### Given problem
Leave out the pictures, and reproduce exactly the lines from the line containing "Approximately how many" through the final line of the entries.

Geometry dataset question entries

=====

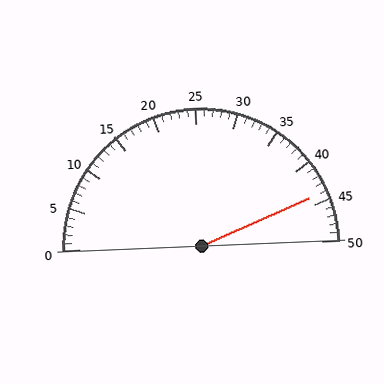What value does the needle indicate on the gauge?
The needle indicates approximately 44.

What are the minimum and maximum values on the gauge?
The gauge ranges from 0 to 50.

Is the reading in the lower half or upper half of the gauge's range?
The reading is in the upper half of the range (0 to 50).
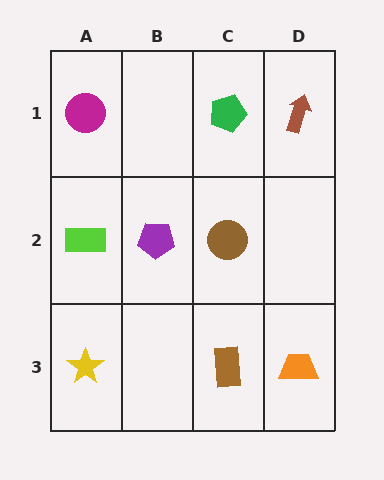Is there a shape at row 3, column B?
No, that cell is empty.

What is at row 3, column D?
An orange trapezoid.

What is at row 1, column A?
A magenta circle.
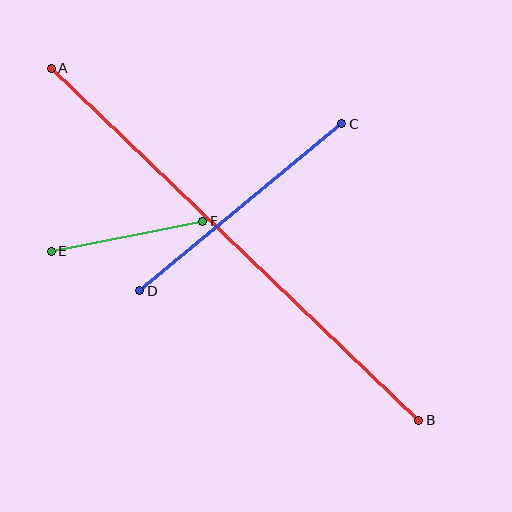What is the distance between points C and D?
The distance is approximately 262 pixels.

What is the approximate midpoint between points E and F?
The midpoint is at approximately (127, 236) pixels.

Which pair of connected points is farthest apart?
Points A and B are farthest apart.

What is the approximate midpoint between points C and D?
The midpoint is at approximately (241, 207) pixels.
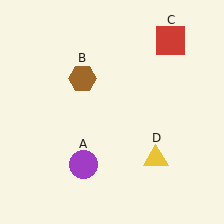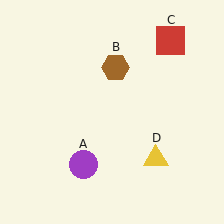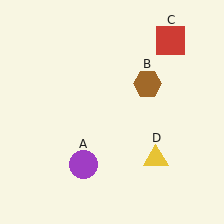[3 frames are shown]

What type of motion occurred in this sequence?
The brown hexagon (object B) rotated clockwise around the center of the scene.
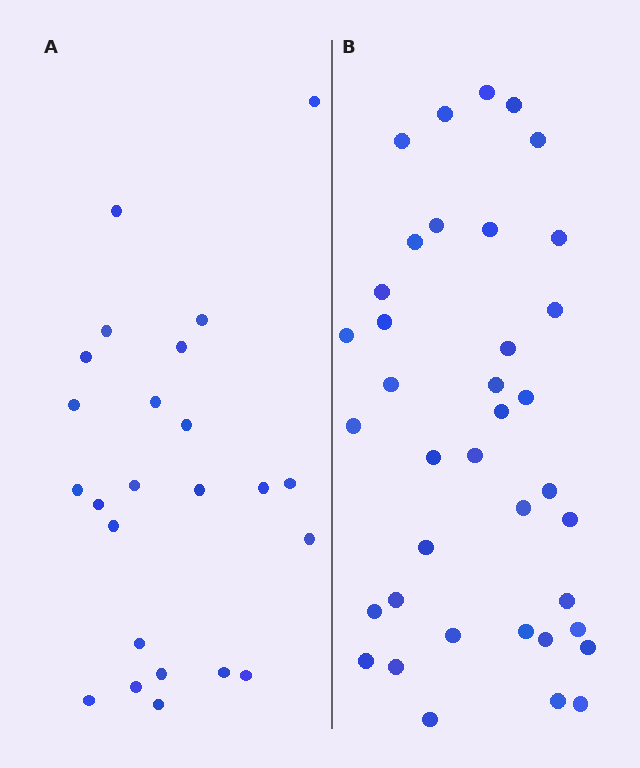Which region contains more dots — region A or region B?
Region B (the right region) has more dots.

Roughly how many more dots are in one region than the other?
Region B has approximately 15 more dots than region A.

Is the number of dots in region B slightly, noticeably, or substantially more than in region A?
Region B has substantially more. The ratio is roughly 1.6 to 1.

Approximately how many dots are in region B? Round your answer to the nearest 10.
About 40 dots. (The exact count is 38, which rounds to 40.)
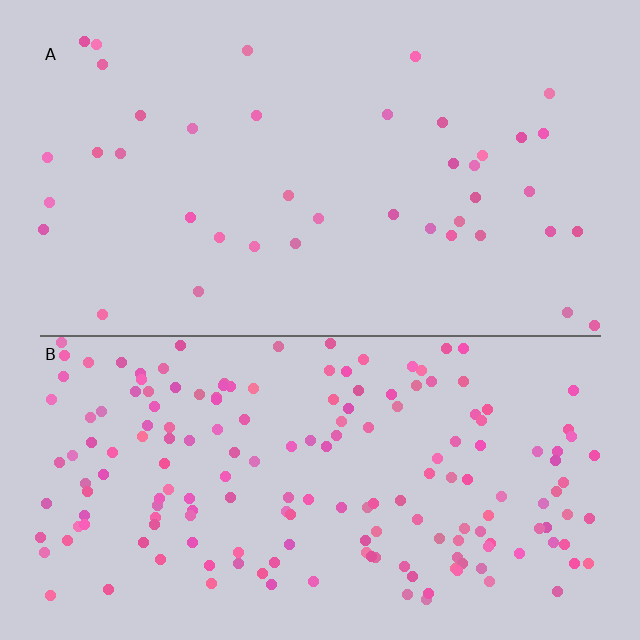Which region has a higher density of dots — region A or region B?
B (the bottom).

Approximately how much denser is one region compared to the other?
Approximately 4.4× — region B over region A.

=====

### Output for this exercise
Approximately how many dots are in region B? Round your answer to the nearest 10.
About 40 dots. (The exact count is 38, which rounds to 40.)
Which region has a higher density of dots — region A or region B?
B (the bottom).

Approximately how much denser is one region compared to the other?
Approximately 4.4× — region B over region A.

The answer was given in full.